EXERCISE TASK: Print, without altering anything, the lines from the one that holds "Which two points are farthest" to the one that holds "List the shapes", inclusive. No other lines belong in the output.

*** RECORDS TO PROCESS ***

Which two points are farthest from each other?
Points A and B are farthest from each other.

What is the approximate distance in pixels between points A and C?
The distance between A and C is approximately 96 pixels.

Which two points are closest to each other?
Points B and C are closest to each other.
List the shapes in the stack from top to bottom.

***
*** RECORDS TO PROCESS ***

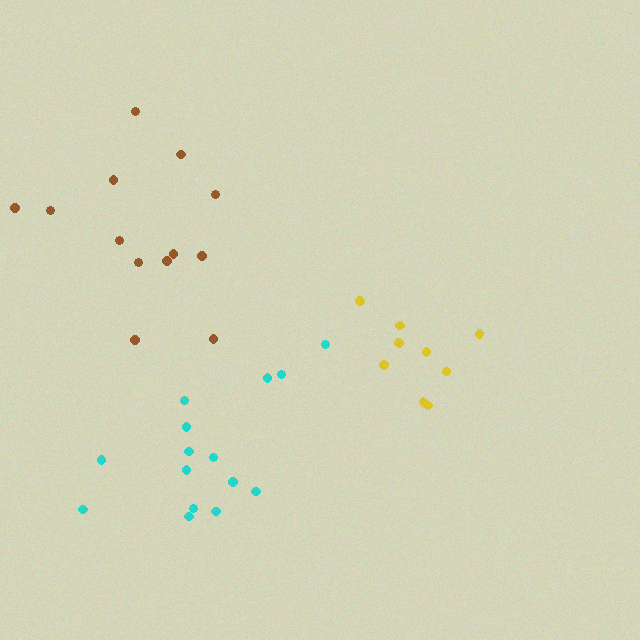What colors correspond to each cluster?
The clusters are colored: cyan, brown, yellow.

***

CORRECT RESULT:
Which two points are farthest from each other?
Points A and B are farthest from each other.

What is the approximate distance in pixels between points A and C?
The distance between A and C is approximately 96 pixels.

Which two points are closest to each other?
Points B and C are closest to each other.
List the shapes in the stack from top to bottom.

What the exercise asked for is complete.